What you need to do:
Starting with the line that contains "Is the purple circle to", copy each line exactly through the end of the listing, and omit all pictures.

**** Raw data ****

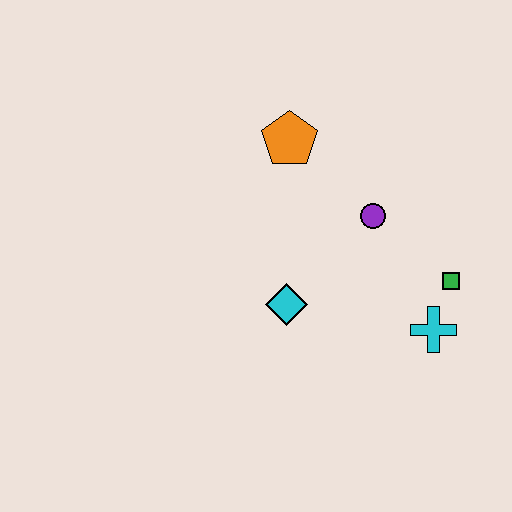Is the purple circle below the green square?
No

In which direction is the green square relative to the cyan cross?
The green square is above the cyan cross.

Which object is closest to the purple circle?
The green square is closest to the purple circle.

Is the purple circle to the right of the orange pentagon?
Yes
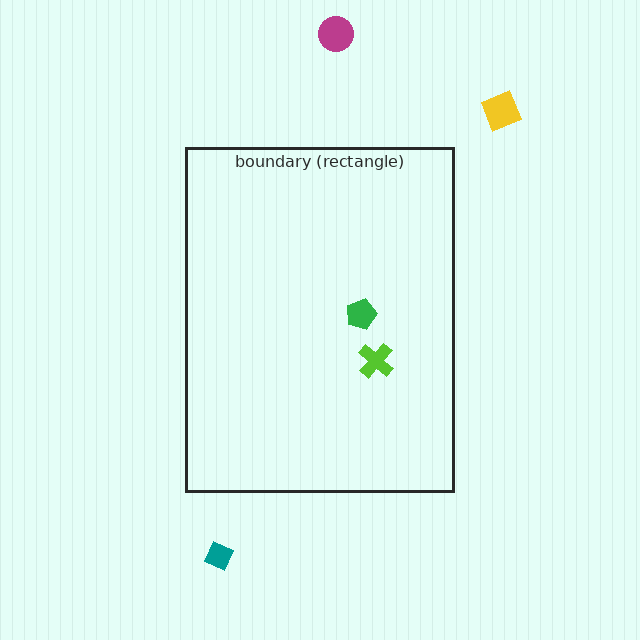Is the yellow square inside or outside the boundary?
Outside.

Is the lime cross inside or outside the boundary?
Inside.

****

Answer to the problem:
Is the purple circle to the right of the orange pentagon?
Yes
Is the yellow square inside or outside the boundary?
Outside.

Is the lime cross inside or outside the boundary?
Inside.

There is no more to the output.